* Description of the task: Pull out each line of the items below that contains the string "lung". Case counts.

* Data:
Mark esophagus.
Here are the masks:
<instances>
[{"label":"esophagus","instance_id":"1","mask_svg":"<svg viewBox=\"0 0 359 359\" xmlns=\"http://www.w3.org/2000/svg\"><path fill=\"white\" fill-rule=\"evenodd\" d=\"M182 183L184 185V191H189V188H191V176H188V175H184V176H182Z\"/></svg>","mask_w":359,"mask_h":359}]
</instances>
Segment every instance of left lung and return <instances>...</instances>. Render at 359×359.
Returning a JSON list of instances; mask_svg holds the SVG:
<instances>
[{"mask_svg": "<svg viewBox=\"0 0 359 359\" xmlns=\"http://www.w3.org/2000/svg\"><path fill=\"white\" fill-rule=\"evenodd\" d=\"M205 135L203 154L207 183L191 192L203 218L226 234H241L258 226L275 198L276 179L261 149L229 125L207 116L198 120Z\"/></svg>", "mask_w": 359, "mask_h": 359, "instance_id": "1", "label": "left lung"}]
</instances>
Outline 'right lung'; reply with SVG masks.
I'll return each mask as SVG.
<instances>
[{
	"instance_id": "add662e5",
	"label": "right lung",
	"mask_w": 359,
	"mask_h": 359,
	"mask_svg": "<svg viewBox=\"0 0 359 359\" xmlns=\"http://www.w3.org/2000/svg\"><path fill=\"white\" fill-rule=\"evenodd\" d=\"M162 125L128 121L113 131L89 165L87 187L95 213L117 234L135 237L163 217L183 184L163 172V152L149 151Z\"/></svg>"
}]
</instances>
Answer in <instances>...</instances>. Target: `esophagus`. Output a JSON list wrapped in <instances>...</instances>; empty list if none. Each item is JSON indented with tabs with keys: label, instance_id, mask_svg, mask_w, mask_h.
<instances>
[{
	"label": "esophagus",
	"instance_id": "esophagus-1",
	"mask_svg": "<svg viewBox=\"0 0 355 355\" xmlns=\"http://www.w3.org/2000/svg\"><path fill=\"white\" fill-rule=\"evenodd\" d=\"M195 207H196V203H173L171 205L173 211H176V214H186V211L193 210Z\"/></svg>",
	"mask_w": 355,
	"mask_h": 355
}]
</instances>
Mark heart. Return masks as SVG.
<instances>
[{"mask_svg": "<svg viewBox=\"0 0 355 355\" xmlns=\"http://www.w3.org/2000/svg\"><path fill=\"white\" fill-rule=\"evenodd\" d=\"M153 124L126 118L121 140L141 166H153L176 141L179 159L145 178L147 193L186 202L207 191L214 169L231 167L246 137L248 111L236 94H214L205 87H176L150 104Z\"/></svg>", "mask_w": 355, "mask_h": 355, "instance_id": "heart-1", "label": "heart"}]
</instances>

* Result:
Segment every instance of left lung and return <instances>...</instances>. Render at 359×359.
[{"mask_svg": "<svg viewBox=\"0 0 359 359\" xmlns=\"http://www.w3.org/2000/svg\"><path fill=\"white\" fill-rule=\"evenodd\" d=\"M205 135L203 154L207 183L191 192L203 218L226 234H241L258 226L275 198L276 179L261 149L229 125L207 116L198 120Z\"/></svg>", "mask_w": 359, "mask_h": 359, "instance_id": "1", "label": "left lung"}]
Outline 'right lung'; reply with SVG masks.
	"label": "right lung",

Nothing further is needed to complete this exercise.